__Task description__.
Retype the lines below exactly, but only those from the line that has "How many levels of nesting are there?" through the line that has "What is the outermost shape?". Omit every picture.

__Records provided__.
--
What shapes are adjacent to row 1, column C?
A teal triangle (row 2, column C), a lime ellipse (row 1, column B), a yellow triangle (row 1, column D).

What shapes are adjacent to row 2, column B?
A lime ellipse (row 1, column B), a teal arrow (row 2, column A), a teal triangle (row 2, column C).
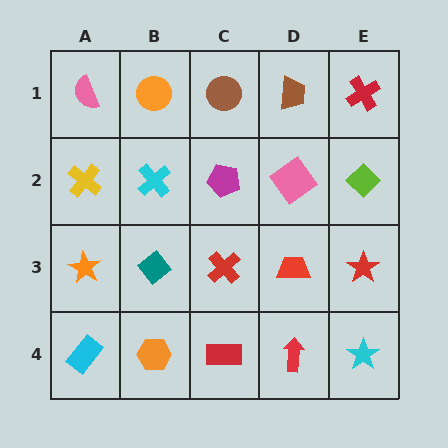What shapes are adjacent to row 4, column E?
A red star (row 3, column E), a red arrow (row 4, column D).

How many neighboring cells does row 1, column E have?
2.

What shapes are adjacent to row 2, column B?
--
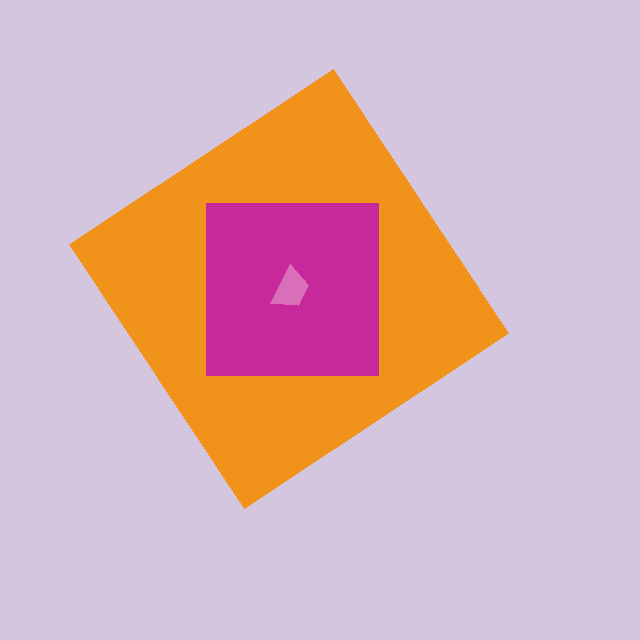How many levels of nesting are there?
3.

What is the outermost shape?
--
__Solution for this task__.
How many levels of nesting are there?
3.

What is the outermost shape?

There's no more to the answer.